**WHAT TO WORK ON:** Write out the material again exactly, please, and omit the pictures.

**PROVIDED RECORDS:**
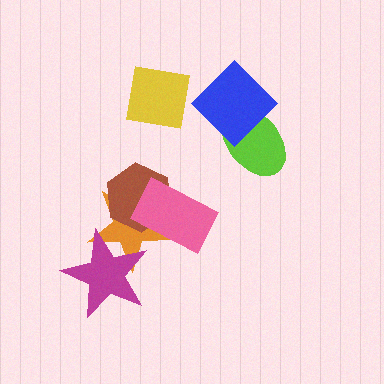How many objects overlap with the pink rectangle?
2 objects overlap with the pink rectangle.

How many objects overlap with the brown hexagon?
2 objects overlap with the brown hexagon.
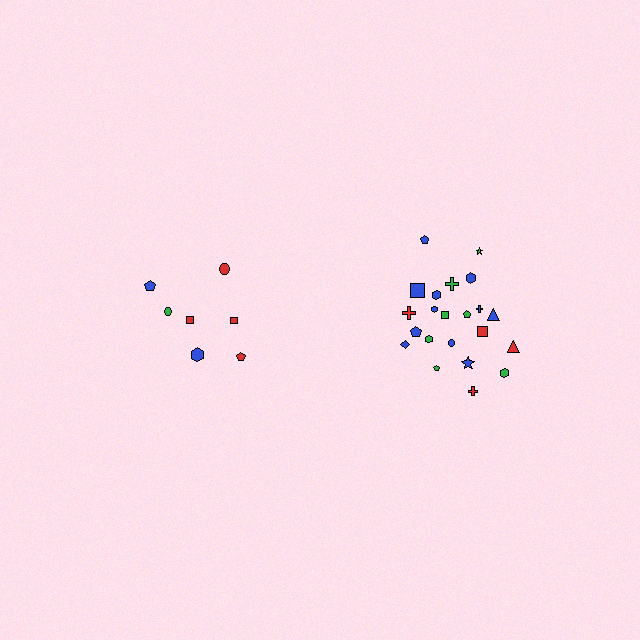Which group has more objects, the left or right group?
The right group.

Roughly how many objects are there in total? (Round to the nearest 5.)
Roughly 30 objects in total.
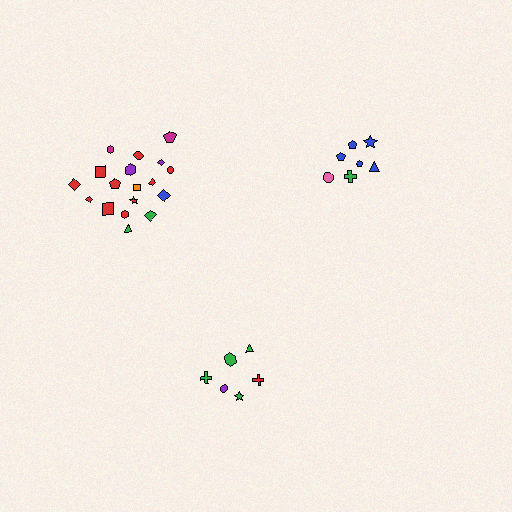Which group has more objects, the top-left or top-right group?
The top-left group.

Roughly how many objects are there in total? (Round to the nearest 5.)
Roughly 30 objects in total.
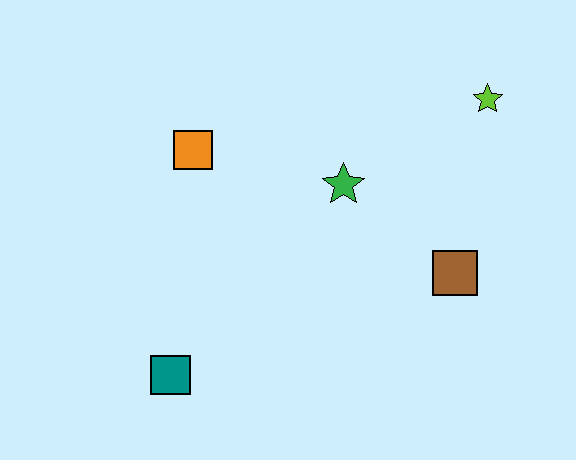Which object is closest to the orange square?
The green star is closest to the orange square.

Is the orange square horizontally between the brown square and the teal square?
Yes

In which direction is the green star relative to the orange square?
The green star is to the right of the orange square.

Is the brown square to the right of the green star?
Yes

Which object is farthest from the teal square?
The lime star is farthest from the teal square.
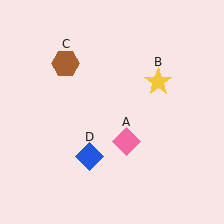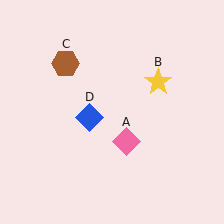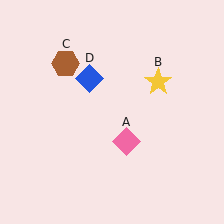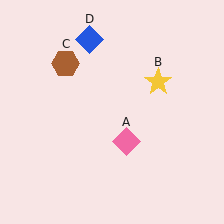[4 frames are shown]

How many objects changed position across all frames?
1 object changed position: blue diamond (object D).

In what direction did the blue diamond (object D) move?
The blue diamond (object D) moved up.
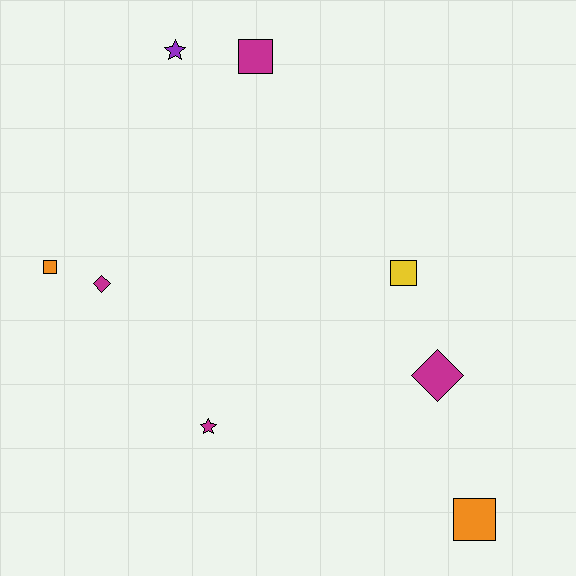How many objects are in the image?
There are 8 objects.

**OUTPUT OF THE EXERCISE:**
How many objects overlap with the pink rectangle?
2 objects overlap with the pink rectangle.

How many objects overlap with the brown hexagon?
2 objects overlap with the brown hexagon.
Which group has more objects, the left or right group?
The right group.

Roughly how many objects are there in total? (Round to the nearest 5.)
Roughly 30 objects in total.
Which group has more objects, the top-left or top-right group?
The top-left group.

Roughly how many objects are there in total? (Round to the nearest 5.)
Roughly 30 objects in total.
Which object is closest to the orange square?
The green star is closest to the orange square.

Is the orange square horizontally between the brown square and the teal square?
Yes

In which direction is the green star relative to the orange square?
The green star is to the right of the orange square.

Is the brown square to the right of the green star?
Yes

Which object is farthest from the teal square?
The lime star is farthest from the teal square.
[4 frames are shown]

How many objects changed position across all frames?
1 object changed position: blue diamond (object D).

In what direction did the blue diamond (object D) move?
The blue diamond (object D) moved up.
How many objects are in the image?
There are 8 objects.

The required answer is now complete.